▶ EXERCISE AIM: Reproduce every record exactly as it appears, but not the pictures.

[Records from a data collection]
--------------------------------

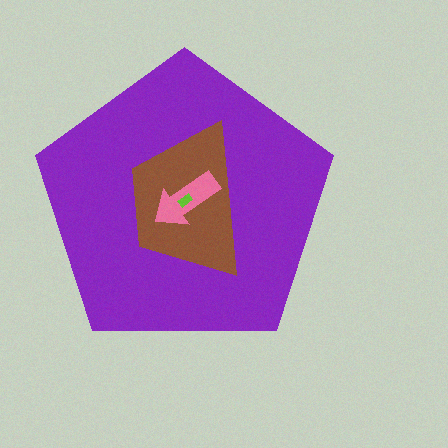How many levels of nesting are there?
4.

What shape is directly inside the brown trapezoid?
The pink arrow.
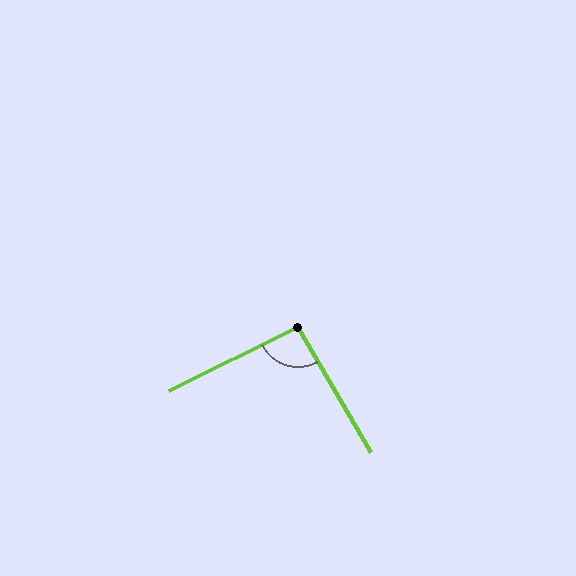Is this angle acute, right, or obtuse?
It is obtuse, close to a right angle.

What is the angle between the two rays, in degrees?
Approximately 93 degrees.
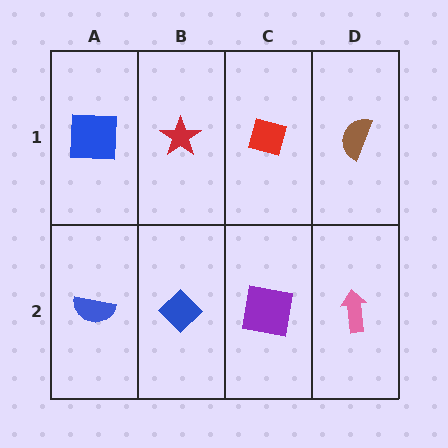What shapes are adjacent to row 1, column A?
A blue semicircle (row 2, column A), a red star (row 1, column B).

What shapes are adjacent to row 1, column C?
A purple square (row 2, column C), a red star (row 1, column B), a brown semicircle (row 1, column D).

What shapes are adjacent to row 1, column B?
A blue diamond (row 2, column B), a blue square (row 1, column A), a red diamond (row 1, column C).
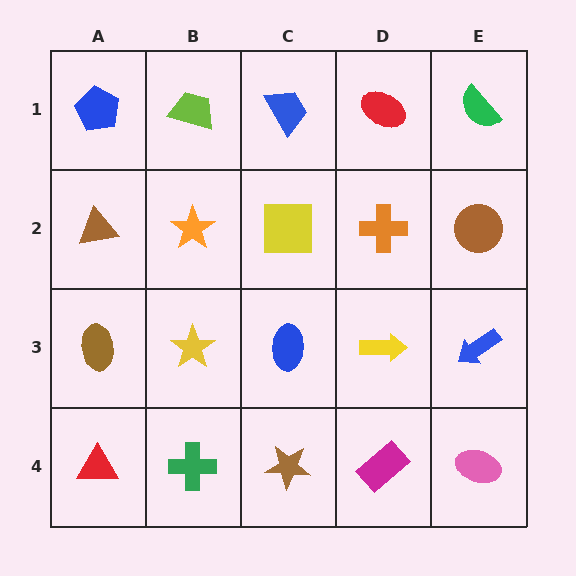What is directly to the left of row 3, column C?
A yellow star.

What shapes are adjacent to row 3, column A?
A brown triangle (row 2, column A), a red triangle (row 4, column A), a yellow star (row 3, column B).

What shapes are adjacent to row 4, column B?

--------------------------------

▶ EXPECTED ANSWER:
How many levels of nesting are there?
4.

What shape is directly inside the brown trapezoid?
The pink arrow.
Is this angle acute, right, or obtuse?
It is obtuse, close to a right angle.

What is the angle between the two rays, in degrees?
Approximately 93 degrees.
What shapes are adjacent to row 1, column A?
A blue semicircle (row 2, column A), a red star (row 1, column B).

What shapes are adjacent to row 1, column C?
A purple square (row 2, column C), a red star (row 1, column B), a brown semicircle (row 1, column D).

What shapes are adjacent to row 1, column B?
A blue diamond (row 2, column B), a blue square (row 1, column A), a red diamond (row 1, column C).
What is directly to the left of row 3, column C?
A yellow star.

What shapes are adjacent to row 3, column A?
A brown triangle (row 2, column A), a red triangle (row 4, column A), a yellow star (row 3, column B).

What shapes are adjacent to row 4, column B?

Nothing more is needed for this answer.